WHAT IS REQUIRED —
In the records below, find the line containing "Which object is" and the line containing "What color is the cell at row 2, column B?"; please repeat exactly the lines from one to the other, both included, and nothing more.

TASK DATA —
....................
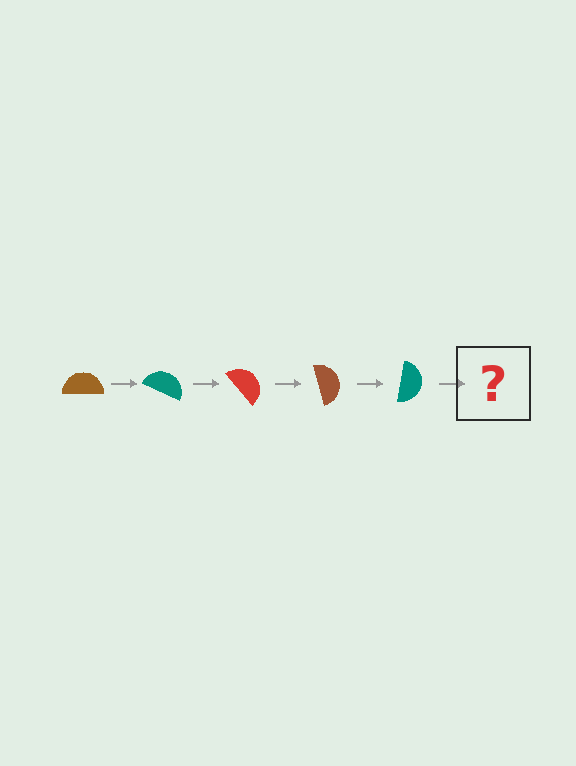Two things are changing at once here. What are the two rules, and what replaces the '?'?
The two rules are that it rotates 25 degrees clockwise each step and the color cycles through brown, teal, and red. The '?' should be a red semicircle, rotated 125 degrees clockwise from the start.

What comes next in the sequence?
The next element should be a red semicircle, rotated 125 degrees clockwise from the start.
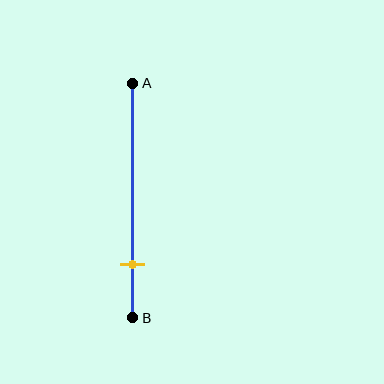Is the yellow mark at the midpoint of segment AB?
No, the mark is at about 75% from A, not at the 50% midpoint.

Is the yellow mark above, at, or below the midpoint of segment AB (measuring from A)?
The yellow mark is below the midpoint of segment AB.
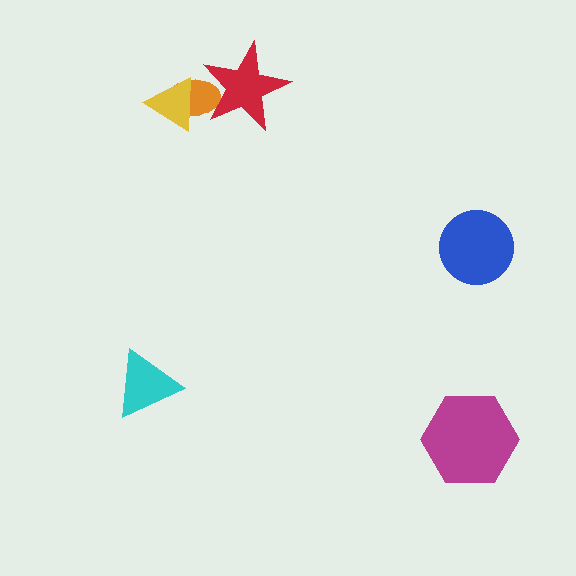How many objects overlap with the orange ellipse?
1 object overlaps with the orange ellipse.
....................
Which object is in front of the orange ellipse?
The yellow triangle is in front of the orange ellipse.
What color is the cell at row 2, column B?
....................
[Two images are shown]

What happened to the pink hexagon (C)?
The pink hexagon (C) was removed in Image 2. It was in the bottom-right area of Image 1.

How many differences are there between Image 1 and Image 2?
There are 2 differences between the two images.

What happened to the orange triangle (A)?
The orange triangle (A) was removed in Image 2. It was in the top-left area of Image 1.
....................
FULL OUTPUT —
Which object is in front of the orange ellipse?
The yellow triangle is in front of the orange ellipse.
What color is the cell at row 2, column B?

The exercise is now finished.